* _Aim of the exercise_: Give an exact copy of every line, leaving images out.
## start
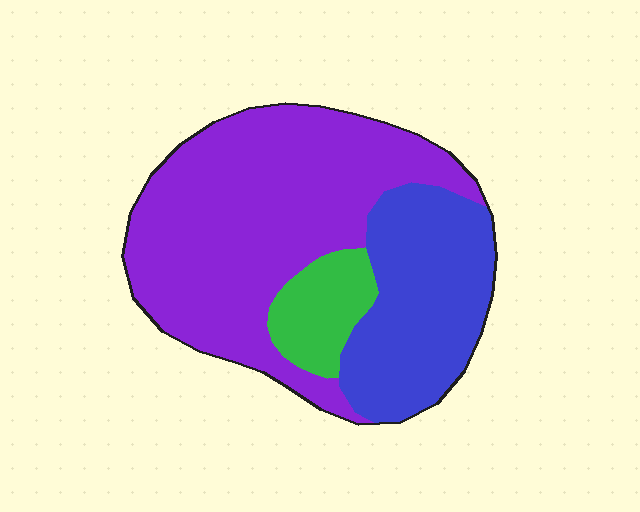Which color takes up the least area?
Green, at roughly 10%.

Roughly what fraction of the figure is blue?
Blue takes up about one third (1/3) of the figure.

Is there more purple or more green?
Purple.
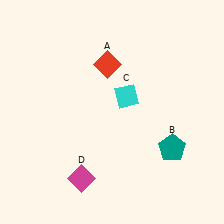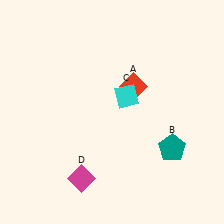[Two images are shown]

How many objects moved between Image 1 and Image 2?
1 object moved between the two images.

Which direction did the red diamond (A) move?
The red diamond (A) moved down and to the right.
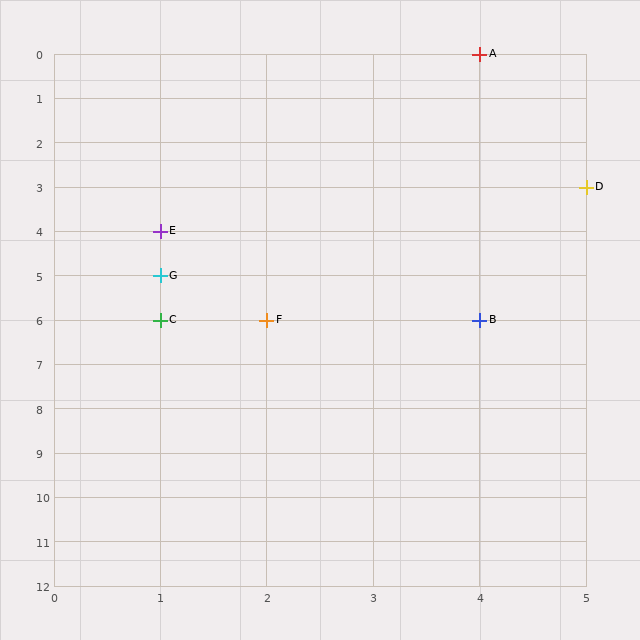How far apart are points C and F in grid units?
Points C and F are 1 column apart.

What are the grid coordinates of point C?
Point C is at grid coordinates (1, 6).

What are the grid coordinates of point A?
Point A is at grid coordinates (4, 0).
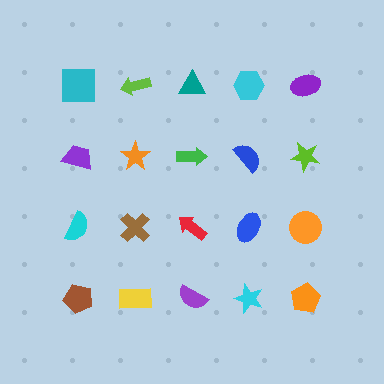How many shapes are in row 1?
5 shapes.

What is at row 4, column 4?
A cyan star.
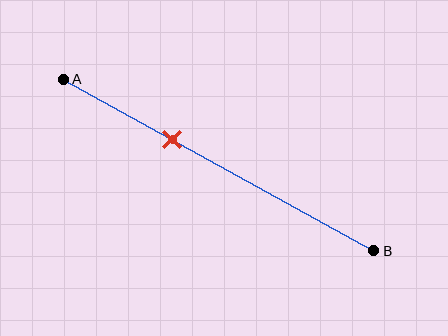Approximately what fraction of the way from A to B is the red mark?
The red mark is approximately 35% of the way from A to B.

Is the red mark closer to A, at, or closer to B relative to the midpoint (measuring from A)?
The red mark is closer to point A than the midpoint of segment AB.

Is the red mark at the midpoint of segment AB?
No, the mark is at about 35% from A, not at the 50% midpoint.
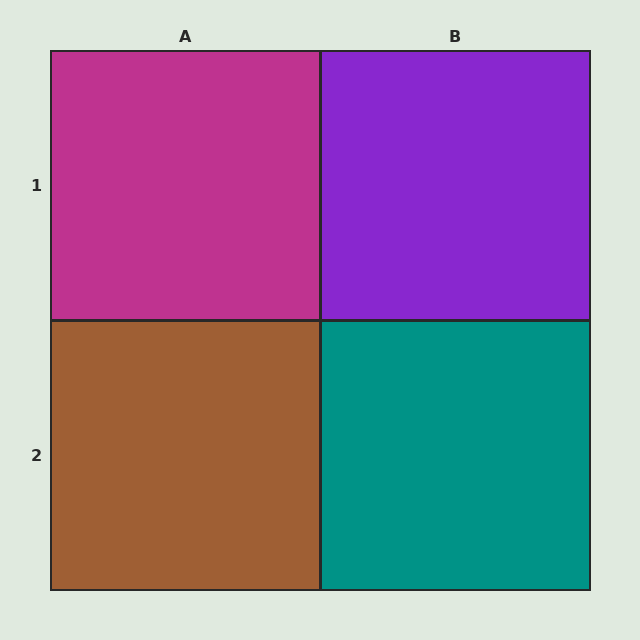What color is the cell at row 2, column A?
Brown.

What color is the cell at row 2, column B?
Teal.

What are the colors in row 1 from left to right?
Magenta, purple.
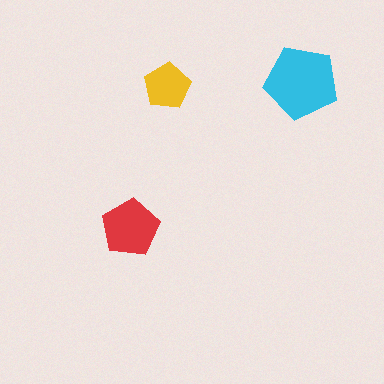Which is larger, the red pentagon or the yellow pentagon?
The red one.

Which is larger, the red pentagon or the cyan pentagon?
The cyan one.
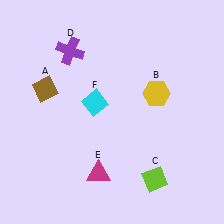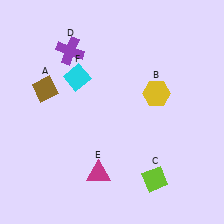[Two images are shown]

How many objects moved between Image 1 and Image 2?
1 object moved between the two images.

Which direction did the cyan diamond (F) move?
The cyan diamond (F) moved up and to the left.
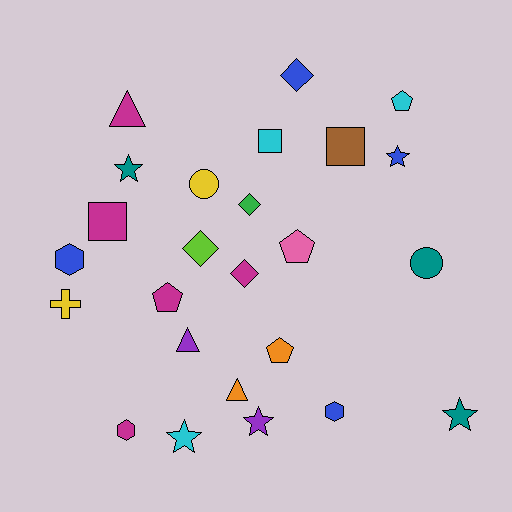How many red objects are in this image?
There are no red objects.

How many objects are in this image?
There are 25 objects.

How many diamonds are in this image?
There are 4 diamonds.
## end
* _Solution below_:
Which color takes up the least area?
Green, at roughly 10%.

Roughly what fraction of the figure is blue?
Blue takes up about one third (1/3) of the figure.

Is there more purple or more green?
Purple.
[Two images are shown]

How many objects moved between Image 1 and Image 2?
1 object moved between the two images.

Which direction did the red diamond (A) move?
The red diamond (A) moved down and to the right.
How far apart are points C and F in grid units?
Points C and F are 1 column apart.

What are the grid coordinates of point C?
Point C is at grid coordinates (1, 6).

What are the grid coordinates of point A?
Point A is at grid coordinates (4, 0).
How many shapes are in row 1?
5 shapes.

What is at row 4, column 4?
A cyan star.
Approximately what fraction of the way from A to B is the red mark?
The red mark is approximately 35% of the way from A to B.

Is the red mark closer to A, at, or closer to B relative to the midpoint (measuring from A)?
The red mark is closer to point A than the midpoint of segment AB.

Is the red mark at the midpoint of segment AB?
No, the mark is at about 35% from A, not at the 50% midpoint.
What color is the cell at row 2, column A?
Brown.

What color is the cell at row 2, column B?
Teal.

What are the colors in row 1 from left to right?
Magenta, purple.
Which is larger, the red pentagon or the yellow pentagon?
The red one.

Which is larger, the red pentagon or the cyan pentagon?
The cyan one.
[Two images are shown]

How many objects moved between Image 1 and Image 2?
1 object moved between the two images.

Which direction did the cyan diamond (F) move?
The cyan diamond (F) moved up and to the left.
How many red objects are in this image?
There are no red objects.

How many objects are in this image?
There are 25 objects.

How many diamonds are in this image?
There are 4 diamonds.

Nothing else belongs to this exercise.